Exercise objective:
Each entry that follows must be output without any deviation.

Synthetic geometry question rows:

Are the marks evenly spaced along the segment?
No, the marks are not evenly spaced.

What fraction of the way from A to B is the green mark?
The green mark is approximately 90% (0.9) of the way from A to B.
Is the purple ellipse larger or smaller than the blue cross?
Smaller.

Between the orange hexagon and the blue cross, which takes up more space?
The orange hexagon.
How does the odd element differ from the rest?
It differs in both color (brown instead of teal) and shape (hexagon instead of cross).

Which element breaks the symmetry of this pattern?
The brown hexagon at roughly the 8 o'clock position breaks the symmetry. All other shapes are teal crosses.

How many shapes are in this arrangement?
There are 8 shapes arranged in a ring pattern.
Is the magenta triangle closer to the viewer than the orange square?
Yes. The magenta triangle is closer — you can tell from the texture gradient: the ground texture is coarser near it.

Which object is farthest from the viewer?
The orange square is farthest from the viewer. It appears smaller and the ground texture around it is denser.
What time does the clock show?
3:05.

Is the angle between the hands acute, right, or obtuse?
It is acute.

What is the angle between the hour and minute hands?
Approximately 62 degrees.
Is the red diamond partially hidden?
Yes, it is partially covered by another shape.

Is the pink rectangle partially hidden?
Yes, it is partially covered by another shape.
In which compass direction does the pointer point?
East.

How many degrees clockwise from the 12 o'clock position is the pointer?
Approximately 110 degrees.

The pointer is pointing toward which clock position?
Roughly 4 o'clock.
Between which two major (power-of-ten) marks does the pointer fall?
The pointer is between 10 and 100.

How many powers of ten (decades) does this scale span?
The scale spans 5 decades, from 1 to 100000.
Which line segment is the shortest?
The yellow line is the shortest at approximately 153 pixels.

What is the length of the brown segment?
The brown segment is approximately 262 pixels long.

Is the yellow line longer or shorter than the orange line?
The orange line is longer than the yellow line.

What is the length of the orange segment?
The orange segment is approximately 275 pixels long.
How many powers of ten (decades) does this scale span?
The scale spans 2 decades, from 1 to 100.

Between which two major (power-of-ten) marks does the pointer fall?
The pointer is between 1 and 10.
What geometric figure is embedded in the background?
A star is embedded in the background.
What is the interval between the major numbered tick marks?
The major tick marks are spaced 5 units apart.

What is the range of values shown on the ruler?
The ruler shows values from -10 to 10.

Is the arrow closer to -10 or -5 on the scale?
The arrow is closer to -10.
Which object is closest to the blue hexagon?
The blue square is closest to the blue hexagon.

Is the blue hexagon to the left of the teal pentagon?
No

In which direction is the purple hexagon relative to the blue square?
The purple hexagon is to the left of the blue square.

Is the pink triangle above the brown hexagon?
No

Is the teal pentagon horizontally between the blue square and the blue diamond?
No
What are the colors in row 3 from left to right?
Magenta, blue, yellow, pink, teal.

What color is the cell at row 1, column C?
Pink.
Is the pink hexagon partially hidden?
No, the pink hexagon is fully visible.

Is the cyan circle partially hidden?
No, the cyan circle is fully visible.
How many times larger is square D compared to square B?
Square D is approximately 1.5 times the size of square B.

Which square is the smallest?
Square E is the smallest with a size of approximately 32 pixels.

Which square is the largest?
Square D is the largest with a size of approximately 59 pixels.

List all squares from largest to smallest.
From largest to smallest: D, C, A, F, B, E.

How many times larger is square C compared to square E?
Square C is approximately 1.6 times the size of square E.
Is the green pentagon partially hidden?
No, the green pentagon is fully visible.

Problem solution:
Are the marks evenly spaced along the segment?
No, the marks are not evenly spaced.

What fraction of the way from A to B is the green mark?
The green mark is approximately 90% (0.9) of the way from A to B.
Is the purple ellipse larger or smaller than the blue cross?
Smaller.

Between the orange hexagon and the blue cross, which takes up more space?
The orange hexagon.
How does the odd element differ from the rest?
It differs in both color (brown instead of teal) and shape (hexagon instead of cross).

Which element breaks the symmetry of this pattern?
The brown hexagon at roughly the 8 o'clock position breaks the symmetry. All other shapes are teal crosses.

How many shapes are in this arrangement?
There are 8 shapes arranged in a ring pattern.
Is the magenta triangle closer to the viewer than the orange square?
Yes. The magenta triangle is closer — you can tell from the texture gradient: the ground texture is coarser near it.

Which object is farthest from the viewer?
The orange square is farthest from the viewer. It appears smaller and the ground texture around it is denser.
What time does the clock show?
3:05.

Is the angle between the hands acute, right, or obtuse?
It is acute.

What is the angle between the hour and minute hands?
Approximately 62 degrees.
Is the red diamond partially hidden?
Yes, it is partially covered by another shape.

Is the pink rectangle partially hidden?
Yes, it is partially covered by another shape.
In which compass direction does the pointer point?
East.

How many degrees clockwise from the 12 o'clock position is the pointer?
Approximately 110 degrees.

The pointer is pointing toward which clock position?
Roughly 4 o'clock.
Between which two major (power-of-ten) marks does the pointer fall?
The pointer is between 10 and 100.

How many powers of ten (decades) does this scale span?
The scale spans 5 decades, from 1 to 100000.
Which line segment is the shortest?
The yellow line is the shortest at approximately 153 pixels.

What is the length of the brown segment?
The brown segment is approximately 262 pixels long.

Is the yellow line longer or shorter than the orange line?
The orange line is longer than the yellow line.

What is the length of the orange segment?
The orange segment is approximately 275 pixels long.
How many powers of ten (decades) does this scale span?
The scale spans 2 decades, from 1 to 100.

Between which two major (power-of-ten) marks does the pointer fall?
The pointer is between 1 and 10.
What geometric figure is embedded in the background?
A star is embedded in the background.
What is the interval between the major numbered tick marks?
The major tick marks are spaced 5 units apart.

What is the range of values shown on the ruler?
The ruler shows values from -10 to 10.

Is the arrow closer to -10 or -5 on the scale?
The arrow is closer to -10.
Which object is closest to the blue hexagon?
The blue square is closest to the blue hexagon.

Is the blue hexagon to the left of the teal pentagon?
No

In which direction is the purple hexagon relative to the blue square?
The purple hexagon is to the left of the blue square.

Is the pink triangle above the brown hexagon?
No

Is the teal pentagon horizontally between the blue square and the blue diamond?
No
What are the colors in row 3 from left to right?
Magenta, blue, yellow, pink, teal.

What color is the cell at row 1, column C?
Pink.
Is the pink hexagon partially hidden?
No, the pink hexagon is fully visible.

Is the cyan circle partially hidden?
No, the cyan circle is fully visible.
How many times larger is square D compared to square B?
Square D is approximately 1.5 times the size of square B.

Which square is the smallest?
Square E is the smallest with a size of approximately 32 pixels.

Which square is the largest?
Square D is the largest with a size of approximately 59 pixels.

List all squares from largest to smallest.
From largest to smallest: D, C, A, F, B, E.

How many times larger is square C compared to square E?
Square C is approximately 1.6 times the size of square E.
Is the green pentagon partially hidden?
No, the green pentagon is fully visible.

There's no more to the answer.